■ **LISTING**:
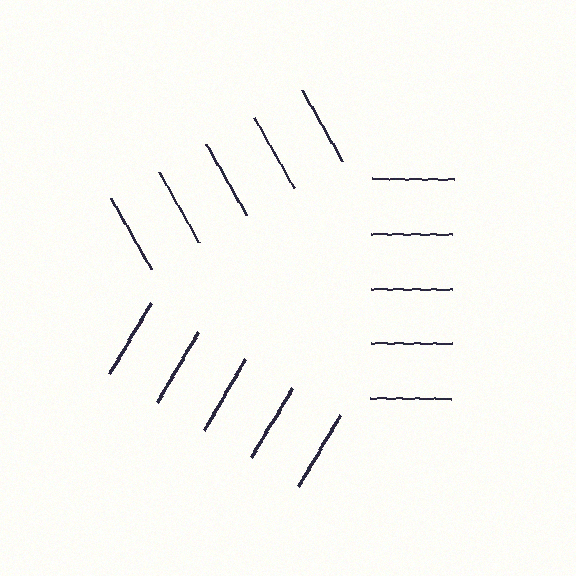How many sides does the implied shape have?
3 sides — the line-ends trace a triangle.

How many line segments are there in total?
15 — 5 along each of the 3 edges.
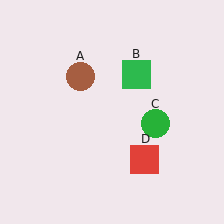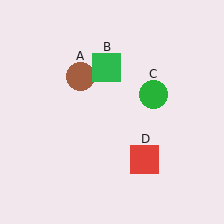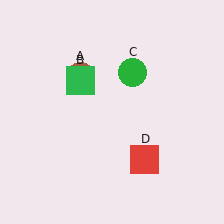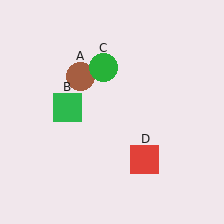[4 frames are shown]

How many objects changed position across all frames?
2 objects changed position: green square (object B), green circle (object C).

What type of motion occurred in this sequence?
The green square (object B), green circle (object C) rotated counterclockwise around the center of the scene.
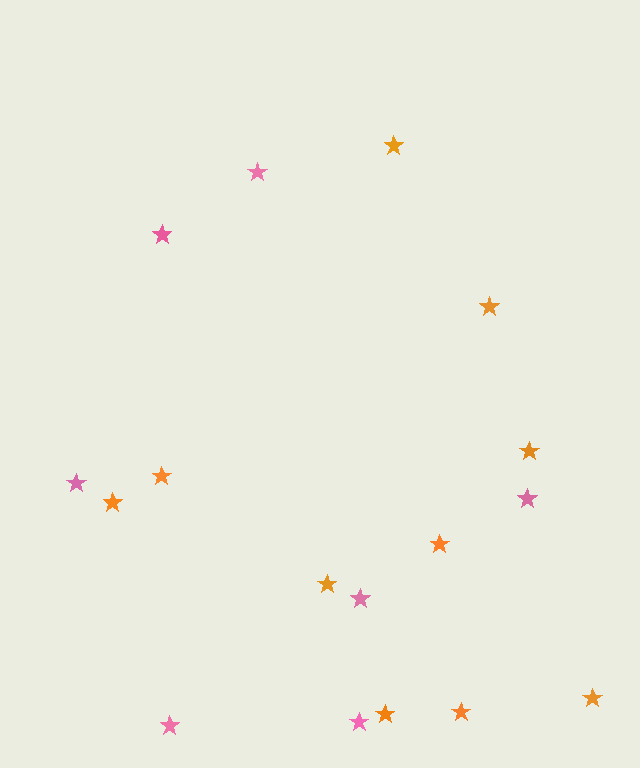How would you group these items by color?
There are 2 groups: one group of orange stars (10) and one group of pink stars (7).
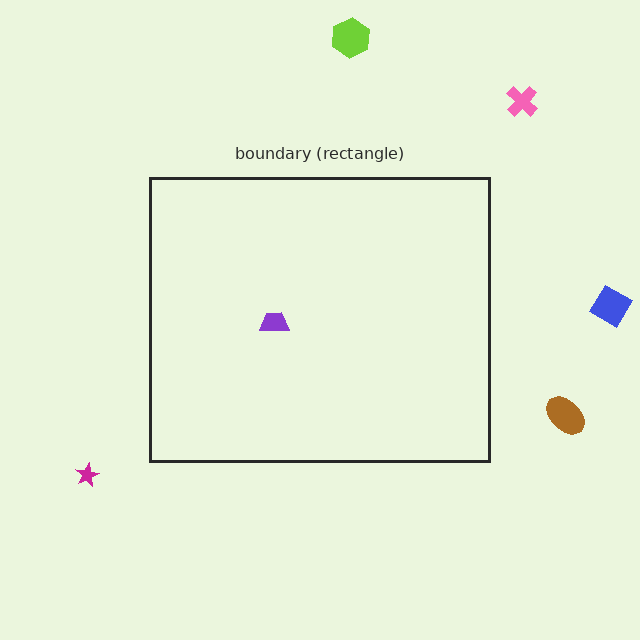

■ **TASK BRIEF**: Repeat each record exactly, with the pictures left out.

■ **TASK ANSWER**:
How many sides does the implied shape have?
3 sides — the line-ends trace a triangle.

How many line segments are there in total?
15 — 5 along each of the 3 edges.
[4 frames are shown]

How many objects changed position across all frames?
2 objects changed position: green square (object B), green circle (object C).

What type of motion occurred in this sequence?
The green square (object B), green circle (object C) rotated counterclockwise around the center of the scene.
How would you group these items by color?
There are 2 groups: one group of orange stars (10) and one group of pink stars (7).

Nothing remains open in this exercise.